▶ Aim
In this exercise, return the whole listing exactly, excluding any images.

▶ Dataset content
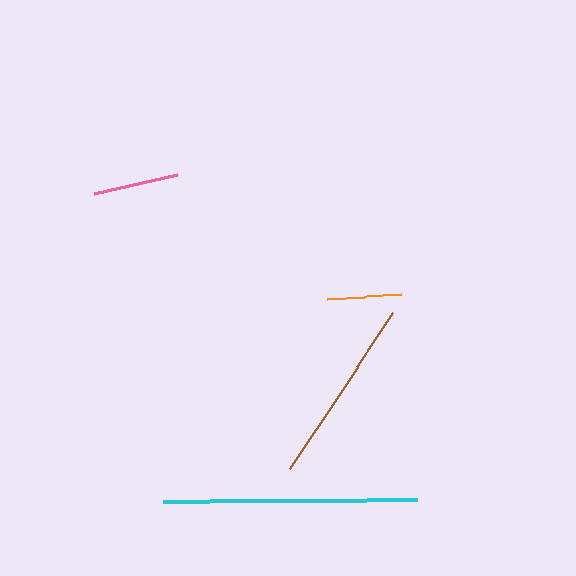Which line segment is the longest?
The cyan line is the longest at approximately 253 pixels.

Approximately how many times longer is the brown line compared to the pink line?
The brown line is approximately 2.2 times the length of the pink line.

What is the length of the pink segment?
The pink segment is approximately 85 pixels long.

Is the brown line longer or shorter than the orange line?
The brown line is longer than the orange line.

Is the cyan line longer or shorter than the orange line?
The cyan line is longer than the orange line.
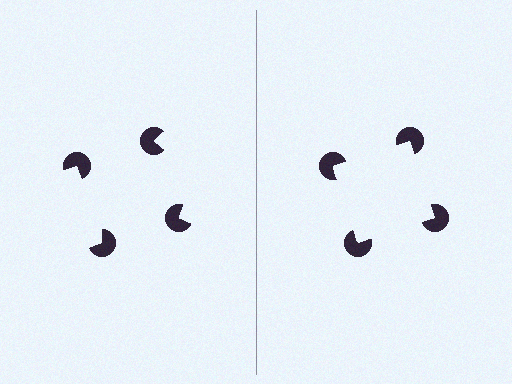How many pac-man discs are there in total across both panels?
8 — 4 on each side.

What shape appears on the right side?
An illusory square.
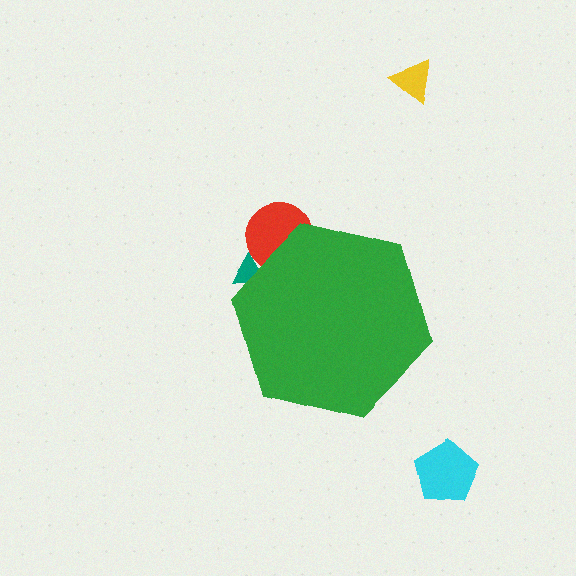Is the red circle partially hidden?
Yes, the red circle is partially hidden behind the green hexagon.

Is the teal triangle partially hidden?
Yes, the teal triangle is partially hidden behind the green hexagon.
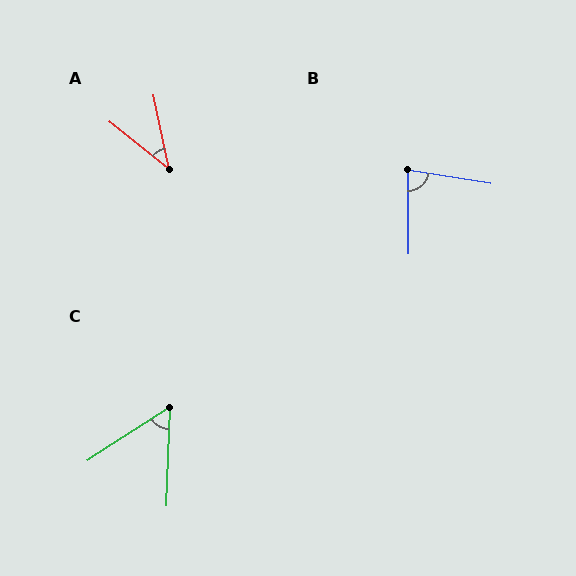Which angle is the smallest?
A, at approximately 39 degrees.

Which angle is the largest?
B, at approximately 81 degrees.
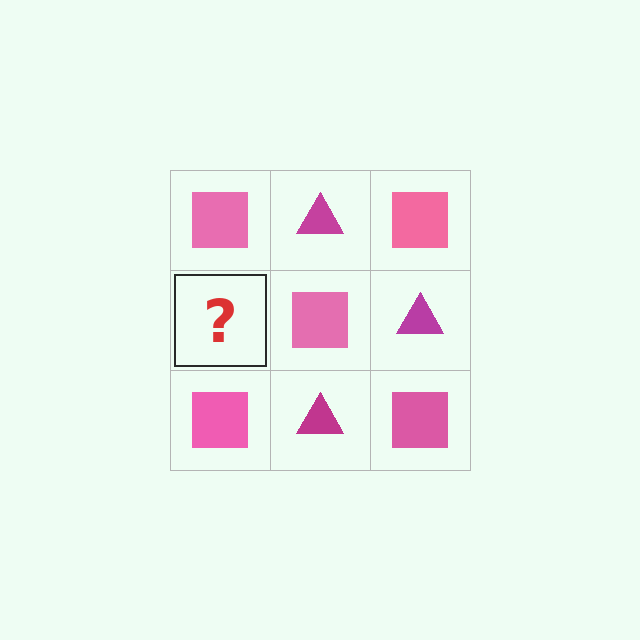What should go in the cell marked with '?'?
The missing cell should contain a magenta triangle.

▶ Written solution
Which line segment is the longest?
The cyan line is the longest at approximately 253 pixels.

Approximately how many times longer is the brown line compared to the pink line?
The brown line is approximately 2.2 times the length of the pink line.

What is the length of the pink segment?
The pink segment is approximately 85 pixels long.

Is the brown line longer or shorter than the orange line?
The brown line is longer than the orange line.

Is the cyan line longer or shorter than the orange line?
The cyan line is longer than the orange line.
How many pac-man discs are there in total across both panels?
8 — 4 on each side.

What shape appears on the right side?
An illusory square.
Is the red circle partially hidden?
Yes, the red circle is partially hidden behind the green hexagon.

Is the teal triangle partially hidden?
Yes, the teal triangle is partially hidden behind the green hexagon.
Which angle is the smallest?
A, at approximately 39 degrees.

Which angle is the largest?
B, at approximately 81 degrees.
What should go in the cell marked with '?'?
The missing cell should contain a magenta triangle.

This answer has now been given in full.